Aim
Where the line containing "What temperature does the thermometer show?" appears, begin retyping; continue exactly through the final line of the data. Omit every picture.

Entries supplied
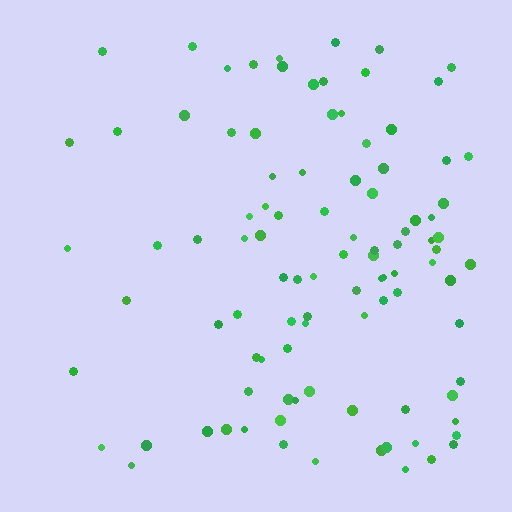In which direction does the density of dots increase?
From left to right, with the right side densest.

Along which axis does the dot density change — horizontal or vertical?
Horizontal.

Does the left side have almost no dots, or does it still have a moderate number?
Still a moderate number, just noticeably fewer than the right.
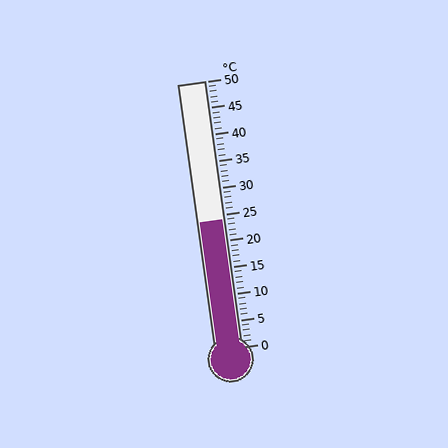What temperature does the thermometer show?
The thermometer shows approximately 24°C.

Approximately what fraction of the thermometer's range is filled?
The thermometer is filled to approximately 50% of its range.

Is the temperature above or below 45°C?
The temperature is below 45°C.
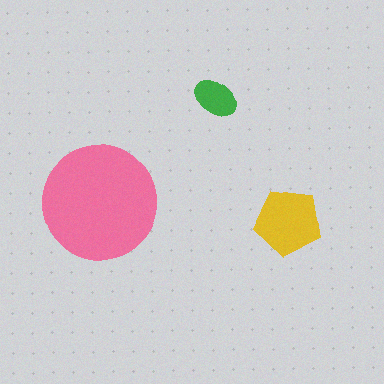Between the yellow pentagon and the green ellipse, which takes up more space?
The yellow pentagon.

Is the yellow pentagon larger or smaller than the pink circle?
Smaller.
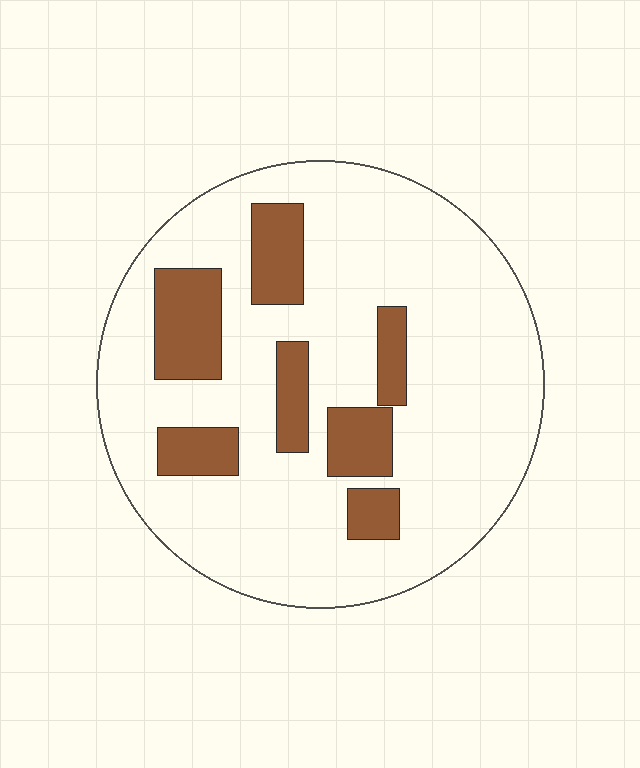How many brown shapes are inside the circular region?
7.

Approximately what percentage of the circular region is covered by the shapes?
Approximately 20%.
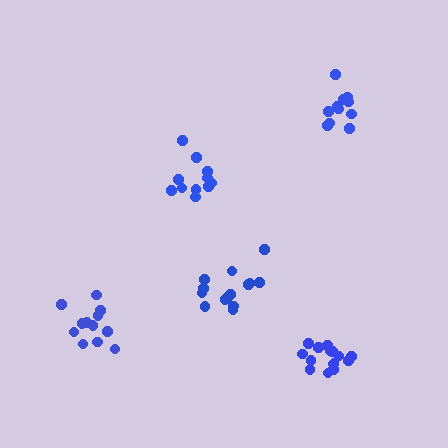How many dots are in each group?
Group 1: 11 dots, Group 2: 14 dots, Group 3: 11 dots, Group 4: 12 dots, Group 5: 15 dots (63 total).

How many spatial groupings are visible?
There are 5 spatial groupings.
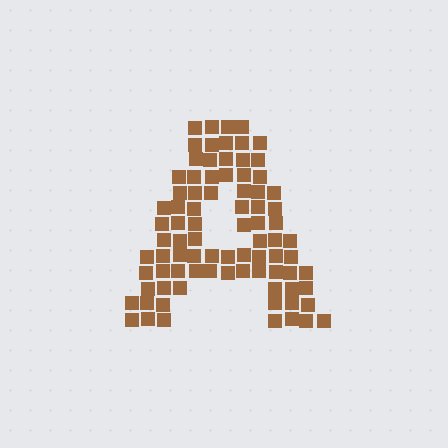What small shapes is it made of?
It is made of small squares.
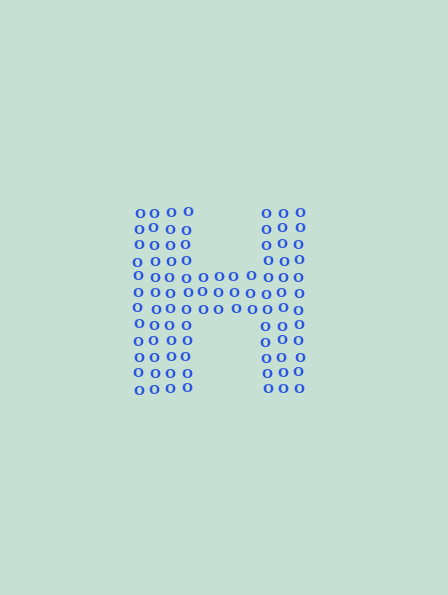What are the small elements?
The small elements are letter O's.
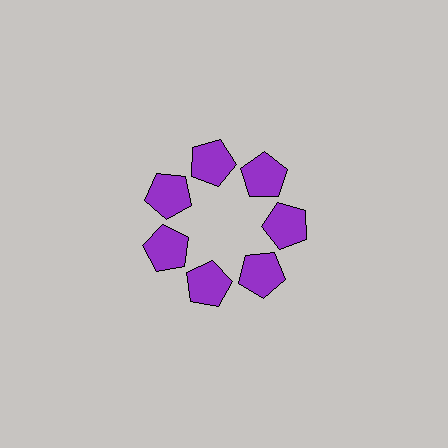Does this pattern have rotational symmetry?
Yes, this pattern has 7-fold rotational symmetry. It looks the same after rotating 51 degrees around the center.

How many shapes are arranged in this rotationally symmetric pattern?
There are 7 shapes, arranged in 7 groups of 1.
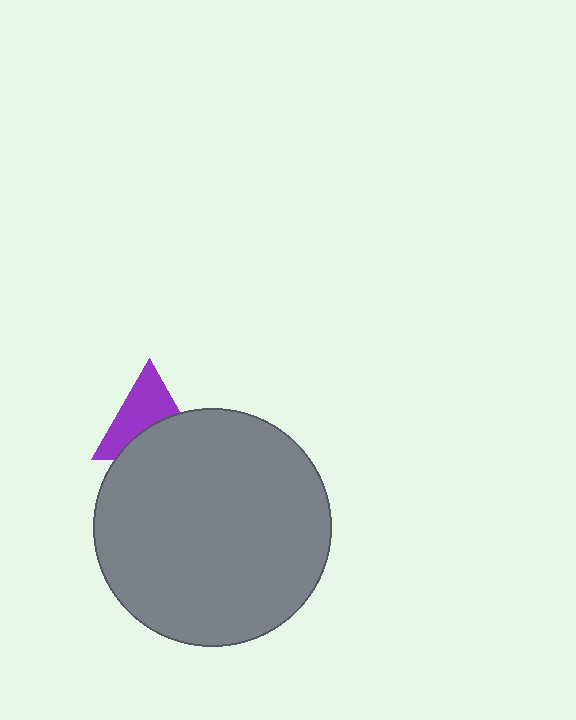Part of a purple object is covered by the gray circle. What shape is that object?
It is a triangle.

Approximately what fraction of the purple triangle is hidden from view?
Roughly 43% of the purple triangle is hidden behind the gray circle.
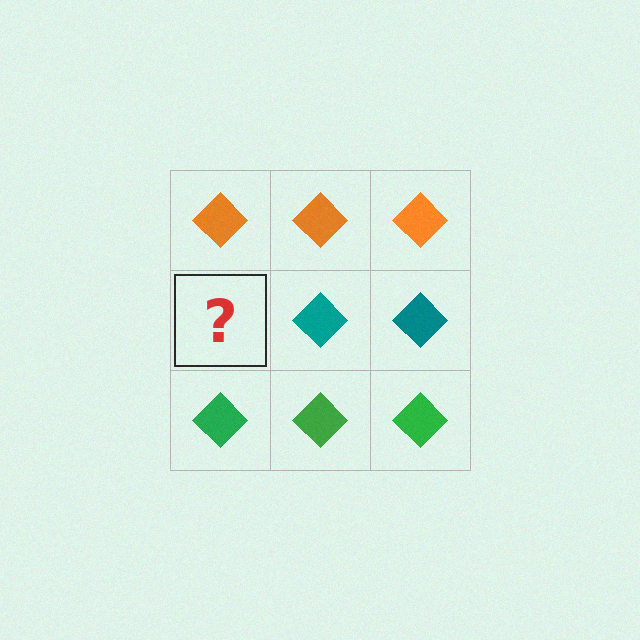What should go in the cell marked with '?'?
The missing cell should contain a teal diamond.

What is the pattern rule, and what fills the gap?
The rule is that each row has a consistent color. The gap should be filled with a teal diamond.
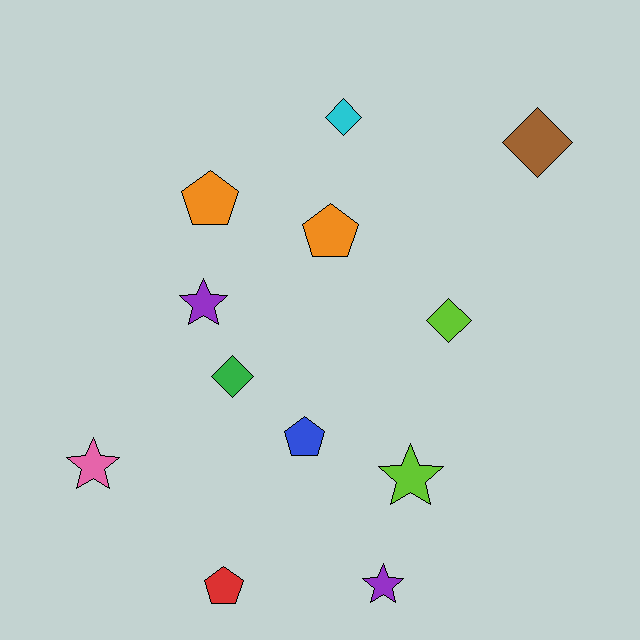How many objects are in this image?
There are 12 objects.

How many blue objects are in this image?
There is 1 blue object.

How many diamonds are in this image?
There are 4 diamonds.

Task answer
What temperature does the thermometer show?
The thermometer shows approximately 24°C.

Approximately what fraction of the thermometer's range is filled?
The thermometer is filled to approximately 50% of its range.

Is the temperature above or below 45°C?
The temperature is below 45°C.
Between the yellow pentagon and the green ellipse, which takes up more space?
The yellow pentagon.

Is the yellow pentagon larger or smaller than the pink circle?
Smaller.
How many brown shapes are inside the circular region?
7.

Approximately what percentage of the circular region is covered by the shapes?
Approximately 20%.
How many dots are in each group?
Group 1: 11 dots, Group 2: 14 dots, Group 3: 11 dots, Group 4: 12 dots, Group 5: 15 dots (63 total).

How many spatial groupings are visible?
There are 5 spatial groupings.
What small shapes is it made of?
It is made of small squares.
What are the small elements?
The small elements are letter O's.
Does this pattern have rotational symmetry?
Yes, this pattern has 7-fold rotational symmetry. It looks the same after rotating 51 degrees around the center.

How many shapes are arranged in this rotationally symmetric pattern?
There are 7 shapes, arranged in 7 groups of 1.
Part of a purple object is covered by the gray circle. What shape is that object?
It is a triangle.

Approximately what fraction of the purple triangle is hidden from view?
Roughly 43% of the purple triangle is hidden behind the gray circle.
What should go in the cell marked with '?'?
The missing cell should contain a teal diamond.

What is the pattern rule, and what fills the gap?
The rule is that each row has a consistent color. The gap should be filled with a teal diamond.
How many objects are in this image?
There are 12 objects.

How many blue objects are in this image?
There is 1 blue object.

How many diamonds are in this image?
There are 4 diamonds.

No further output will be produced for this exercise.